Extract, exactly as written, all lines of the material below from the line that includes "How many circles" through its last line.

## begin Entries provided

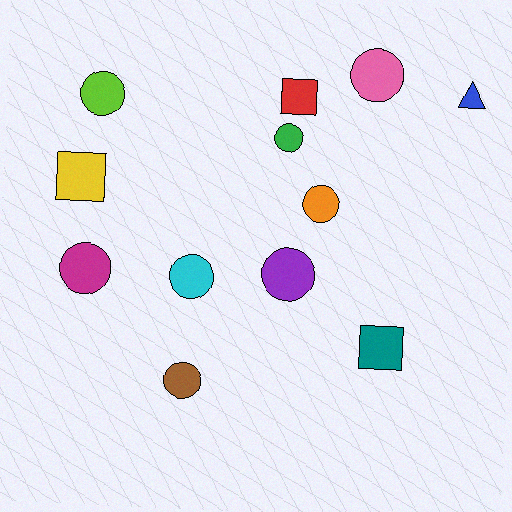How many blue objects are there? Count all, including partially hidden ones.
There is 1 blue object.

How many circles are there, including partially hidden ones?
There are 8 circles.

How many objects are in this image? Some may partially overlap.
There are 12 objects.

## end Entries provided

Answer to the problem -
How many circles are there, including partially hidden ones?
There are 8 circles.

How many objects are in this image? Some may partially overlap.
There are 12 objects.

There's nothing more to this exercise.